Skip every picture, then write out exactly the lines of the listing below from the line that contains "Which object is the largest?" through the final line.

+ + + + +

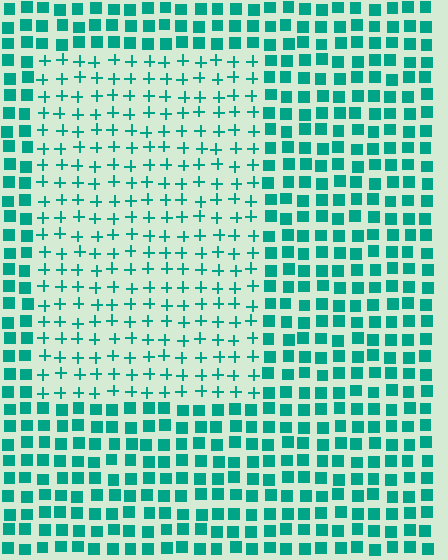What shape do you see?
I see a rectangle.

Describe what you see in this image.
The image is filled with small teal elements arranged in a uniform grid. A rectangle-shaped region contains plus signs, while the surrounding area contains squares. The boundary is defined purely by the change in element shape.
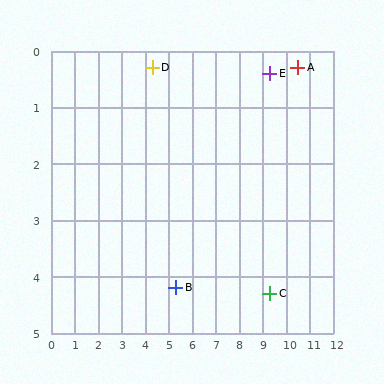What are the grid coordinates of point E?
Point E is at approximately (9.3, 0.4).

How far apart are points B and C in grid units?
Points B and C are about 4.0 grid units apart.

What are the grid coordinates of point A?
Point A is at approximately (10.5, 0.3).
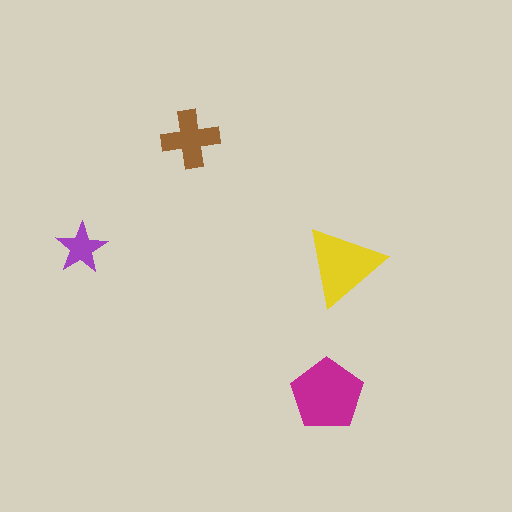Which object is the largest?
The magenta pentagon.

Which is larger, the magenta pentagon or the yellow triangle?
The magenta pentagon.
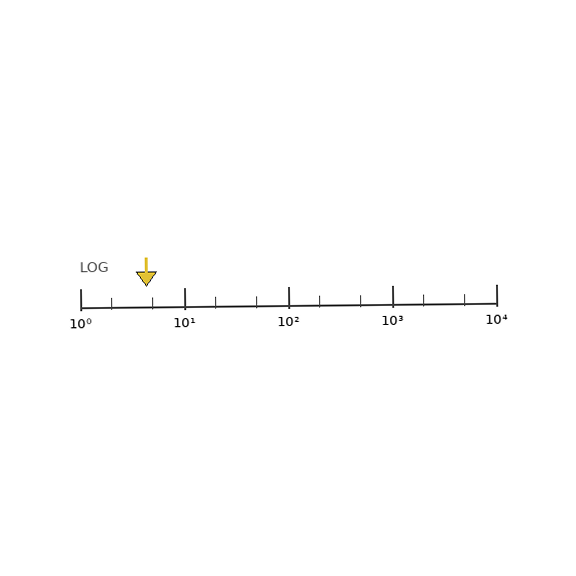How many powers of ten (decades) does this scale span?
The scale spans 4 decades, from 1 to 10000.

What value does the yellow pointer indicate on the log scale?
The pointer indicates approximately 4.4.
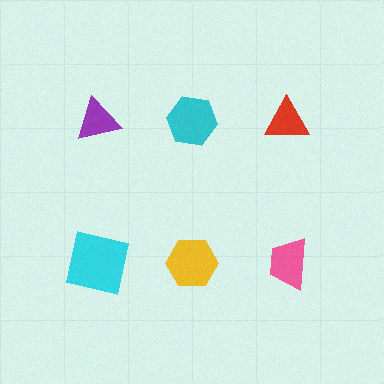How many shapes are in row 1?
3 shapes.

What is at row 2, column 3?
A pink trapezoid.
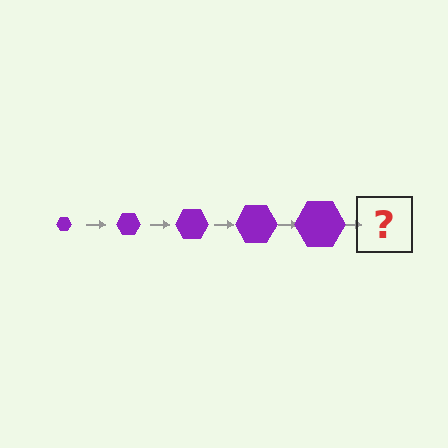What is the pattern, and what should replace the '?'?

+ + + + +

## Solution to the exercise
Which object is the largest?
The magenta pentagon.

Which is larger, the magenta pentagon or the yellow triangle?
The magenta pentagon.
How many powers of ten (decades) does this scale span?
The scale spans 4 decades, from 1 to 10000.

What value does the yellow pointer indicate on the log scale?
The pointer indicates approximately 4.4.
How many shapes are in row 1?
3 shapes.

What is at row 2, column 3?
A pink trapezoid.
What is the pattern, and what should replace the '?'?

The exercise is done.